Work to do:
Leave out every picture, and retype exactly the lines from the line with "List all diamonds from largest to smallest." through the line with "How many times larger is diamond F", both ends included.

Material for this task:

— Start —

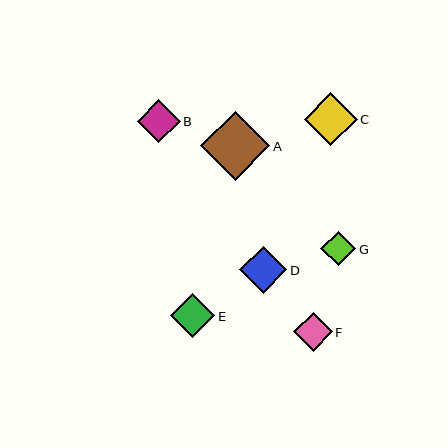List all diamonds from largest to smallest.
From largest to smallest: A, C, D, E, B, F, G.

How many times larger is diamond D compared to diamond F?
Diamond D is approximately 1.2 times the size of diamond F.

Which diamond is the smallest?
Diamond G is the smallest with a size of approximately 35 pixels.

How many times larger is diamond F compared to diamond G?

— End —
— Start —

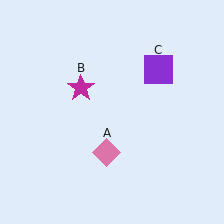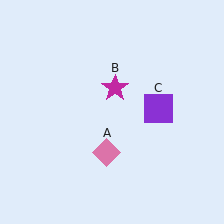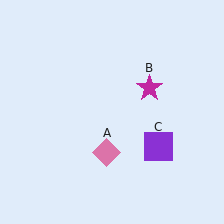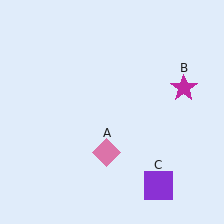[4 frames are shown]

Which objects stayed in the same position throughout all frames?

— End —

Solution to this exercise:
List all diamonds from largest to smallest.
From largest to smallest: A, C, D, E, B, F, G.

How many times larger is diamond D compared to diamond F?
Diamond D is approximately 1.2 times the size of diamond F.

Which diamond is the smallest?
Diamond G is the smallest with a size of approximately 35 pixels.

How many times larger is diamond F compared to diamond G?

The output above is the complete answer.